Description of the task: Repeat the data word for word. Do not include the pictures.

Input for this task:
▬▬▬▬▬▬▬▬▬▬
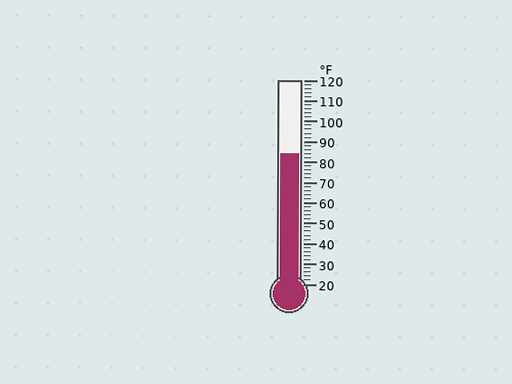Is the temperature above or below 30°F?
The temperature is above 30°F.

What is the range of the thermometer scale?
The thermometer scale ranges from 20°F to 120°F.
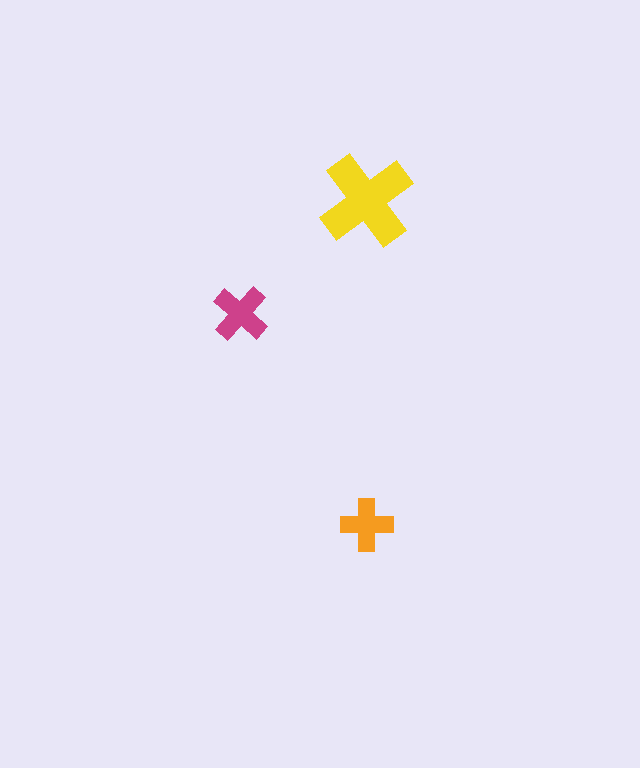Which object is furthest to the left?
The magenta cross is leftmost.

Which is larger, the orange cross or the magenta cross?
The magenta one.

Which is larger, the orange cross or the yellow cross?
The yellow one.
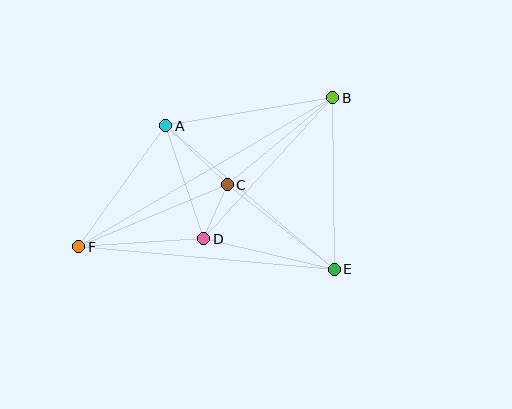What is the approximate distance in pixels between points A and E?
The distance between A and E is approximately 221 pixels.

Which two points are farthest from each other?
Points B and F are farthest from each other.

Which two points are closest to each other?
Points C and D are closest to each other.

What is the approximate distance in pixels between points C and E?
The distance between C and E is approximately 137 pixels.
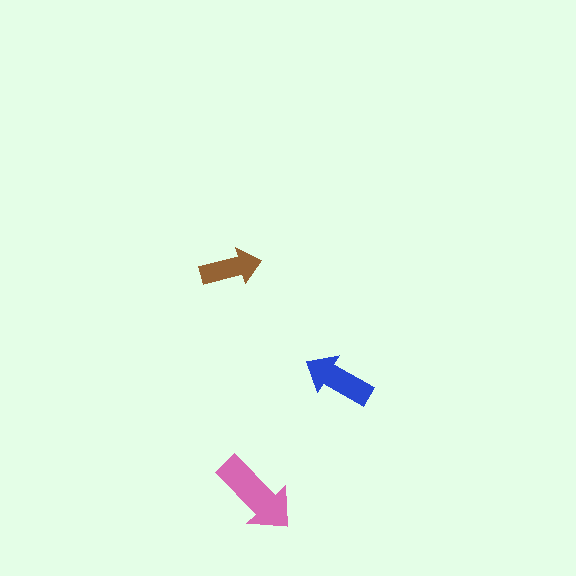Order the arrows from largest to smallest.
the pink one, the blue one, the brown one.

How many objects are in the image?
There are 3 objects in the image.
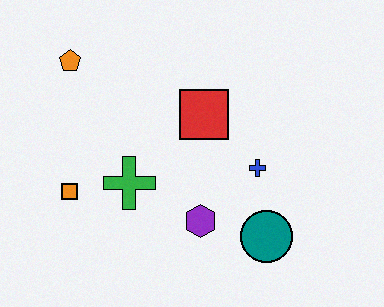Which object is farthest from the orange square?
The teal circle is farthest from the orange square.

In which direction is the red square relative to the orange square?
The red square is to the right of the orange square.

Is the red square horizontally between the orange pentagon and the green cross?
No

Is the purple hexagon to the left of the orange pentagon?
No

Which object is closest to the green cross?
The orange square is closest to the green cross.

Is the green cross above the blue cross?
No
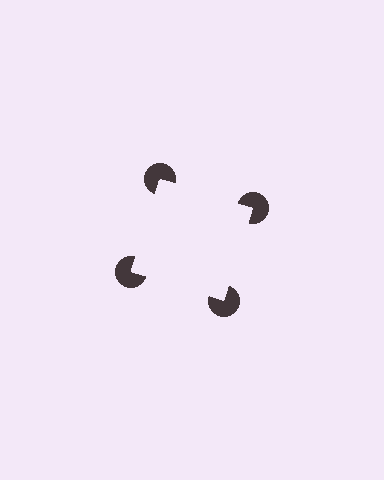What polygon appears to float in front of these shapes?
An illusory square — its edges are inferred from the aligned wedge cuts in the pac-man discs, not physically drawn.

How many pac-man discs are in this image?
There are 4 — one at each vertex of the illusory square.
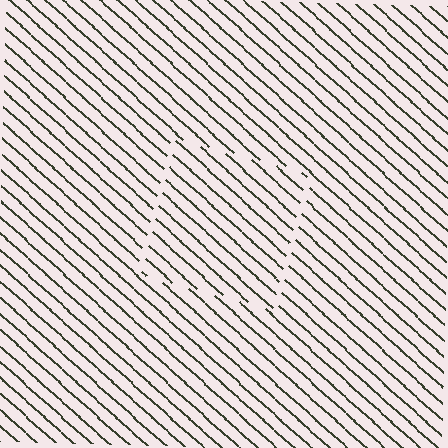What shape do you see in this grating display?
An illusory square. The interior of the shape contains the same grating, shifted by half a period — the contour is defined by the phase discontinuity where line-ends from the inner and outer gratings abut.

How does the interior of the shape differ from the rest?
The interior of the shape contains the same grating, shifted by half a period — the contour is defined by the phase discontinuity where line-ends from the inner and outer gratings abut.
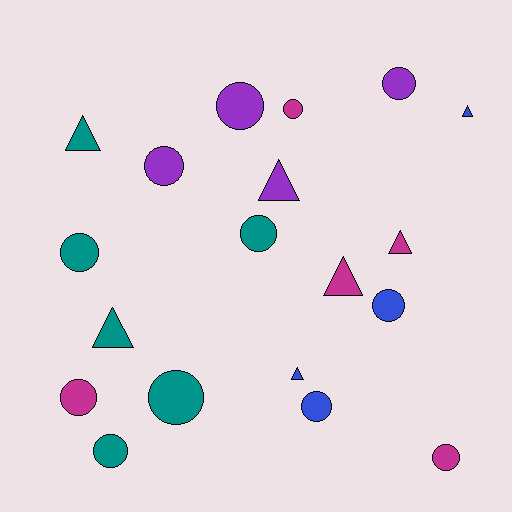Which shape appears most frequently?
Circle, with 12 objects.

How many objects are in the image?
There are 19 objects.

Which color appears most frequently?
Teal, with 6 objects.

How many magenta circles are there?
There are 3 magenta circles.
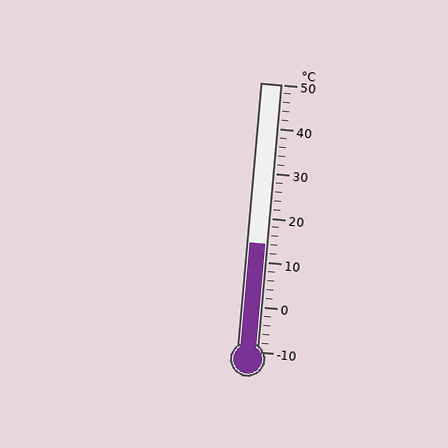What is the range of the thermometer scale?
The thermometer scale ranges from -10°C to 50°C.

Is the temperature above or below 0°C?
The temperature is above 0°C.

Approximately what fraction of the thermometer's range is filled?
The thermometer is filled to approximately 40% of its range.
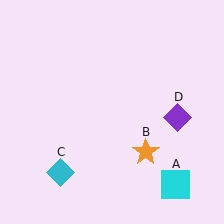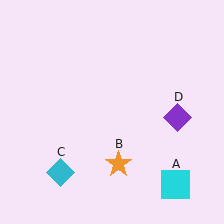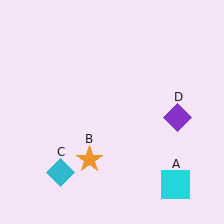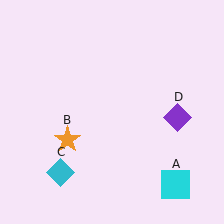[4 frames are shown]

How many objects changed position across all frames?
1 object changed position: orange star (object B).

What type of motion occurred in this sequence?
The orange star (object B) rotated clockwise around the center of the scene.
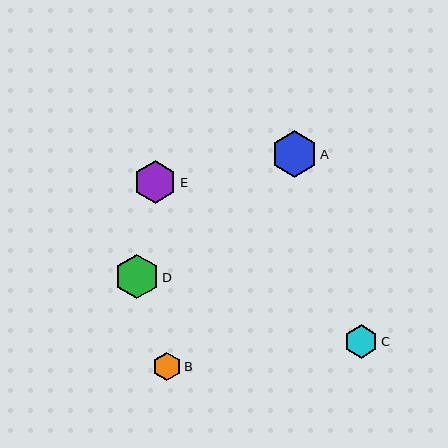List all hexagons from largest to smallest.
From largest to smallest: A, D, E, C, B.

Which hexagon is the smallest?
Hexagon B is the smallest with a size of approximately 28 pixels.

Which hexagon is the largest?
Hexagon A is the largest with a size of approximately 46 pixels.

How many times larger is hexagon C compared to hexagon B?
Hexagon C is approximately 1.2 times the size of hexagon B.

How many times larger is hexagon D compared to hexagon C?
Hexagon D is approximately 1.3 times the size of hexagon C.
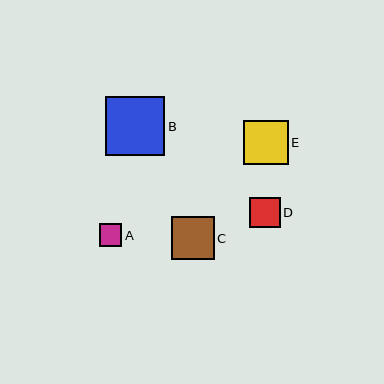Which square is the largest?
Square B is the largest with a size of approximately 59 pixels.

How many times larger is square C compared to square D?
Square C is approximately 1.4 times the size of square D.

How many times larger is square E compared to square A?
Square E is approximately 2.0 times the size of square A.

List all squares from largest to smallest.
From largest to smallest: B, E, C, D, A.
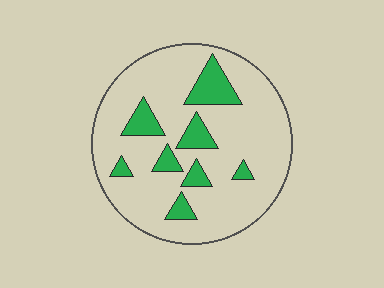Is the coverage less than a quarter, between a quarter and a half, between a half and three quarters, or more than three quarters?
Less than a quarter.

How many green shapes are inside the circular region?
8.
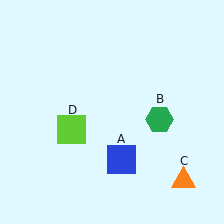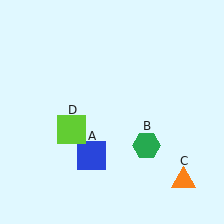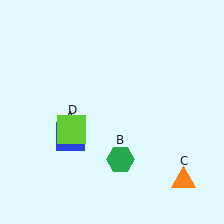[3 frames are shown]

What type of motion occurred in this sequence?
The blue square (object A), green hexagon (object B) rotated clockwise around the center of the scene.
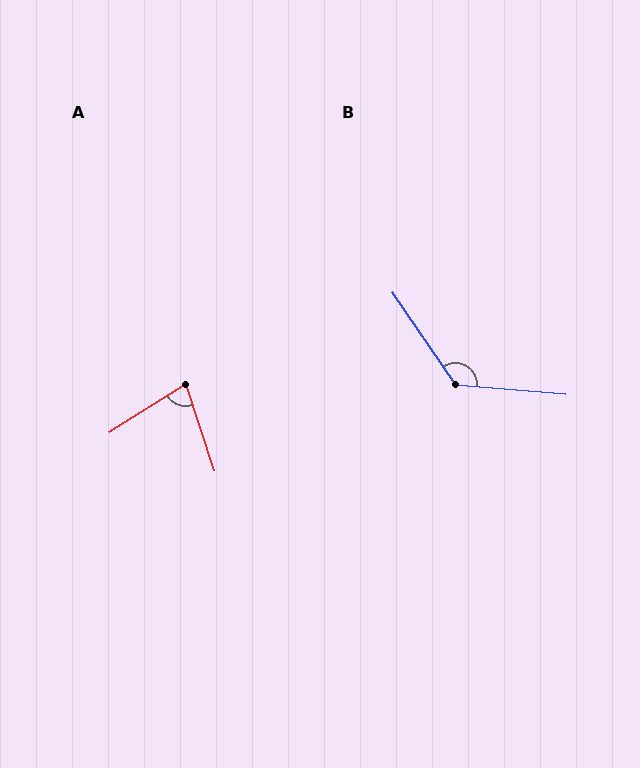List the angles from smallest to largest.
A (76°), B (129°).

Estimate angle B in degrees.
Approximately 129 degrees.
▬▬▬▬▬▬▬▬▬▬
Result of this task:
Is the temperature above or below 30°F?
The temperature is above 30°F.

What is the range of the thermometer scale?
The thermometer scale ranges from 20°F to 120°F.
Which object is furthest to the left?
The magenta cross is leftmost.

Which is larger, the orange cross or the magenta cross?
The magenta one.

Which is larger, the orange cross or the yellow cross?
The yellow one.
What is the approximate distance in pixels between points A and E?
The distance between A and E is approximately 221 pixels.

Which two points are farthest from each other?
Points B and F are farthest from each other.

Which two points are closest to each other?
Points C and D are closest to each other.

What is the approximate distance in pixels between points C and E?
The distance between C and E is approximately 137 pixels.
Order the arrows from largest to smallest.
the pink one, the blue one, the brown one.

How many objects are in the image?
There are 3 objects in the image.
Which object is farthest from the orange square?
The teal circle is farthest from the orange square.

In which direction is the red square relative to the orange square?
The red square is to the right of the orange square.

Is the red square horizontally between the orange pentagon and the green cross?
No

Is the purple hexagon to the left of the orange pentagon?
No

Which object is closest to the green cross?
The orange square is closest to the green cross.

Is the green cross above the blue cross?
No
What polygon appears to float in front of these shapes?
An illusory square — its edges are inferred from the aligned wedge cuts in the pac-man discs, not physically drawn.

How many pac-man discs are in this image?
There are 4 — one at each vertex of the illusory square.
What shape do you see in this grating display?
An illusory square. The interior of the shape contains the same grating, shifted by half a period — the contour is defined by the phase discontinuity where line-ends from the inner and outer gratings abut.

How does the interior of the shape differ from the rest?
The interior of the shape contains the same grating, shifted by half a period — the contour is defined by the phase discontinuity where line-ends from the inner and outer gratings abut.
Which shape appears most frequently?
Circle, with 12 objects.

How many objects are in the image?
There are 19 objects.

Which color appears most frequently?
Teal, with 6 objects.

How many magenta circles are there?
There are 3 magenta circles.
What is the range of the thermometer scale?
The thermometer scale ranges from -10°C to 50°C.

Is the temperature above or below 0°C?
The temperature is above 0°C.

Approximately what fraction of the thermometer's range is filled?
The thermometer is filled to approximately 40% of its range.
[4 frames are shown]

How many objects changed position across all frames?
1 object changed position: orange star (object B).

What type of motion occurred in this sequence?
The orange star (object B) rotated clockwise around the center of the scene.
List all hexagons from largest to smallest.
From largest to smallest: A, D, E, C, B.

Which hexagon is the smallest?
Hexagon B is the smallest with a size of approximately 28 pixels.

Which hexagon is the largest?
Hexagon A is the largest with a size of approximately 46 pixels.

How many times larger is hexagon C compared to hexagon B?
Hexagon C is approximately 1.2 times the size of hexagon B.

How many times larger is hexagon D compared to hexagon C?
Hexagon D is approximately 1.3 times the size of hexagon C.
Which square is the largest?
Square B is the largest with a size of approximately 59 pixels.

How many times larger is square C compared to square D?
Square C is approximately 1.4 times the size of square D.

How many times larger is square E compared to square A?
Square E is approximately 2.0 times the size of square A.

List all squares from largest to smallest.
From largest to smallest: B, E, C, D, A.
Is the coverage less than a quarter, between a quarter and a half, between a half and three quarters, or more than three quarters?
Less than a quarter.

How many green shapes are inside the circular region?
8.
[3 frames are shown]

What type of motion occurred in this sequence?
The blue square (object A), green hexagon (object B) rotated clockwise around the center of the scene.
List the angles from smallest to largest.
A (76°), B (129°).

Estimate angle B in degrees.
Approximately 129 degrees.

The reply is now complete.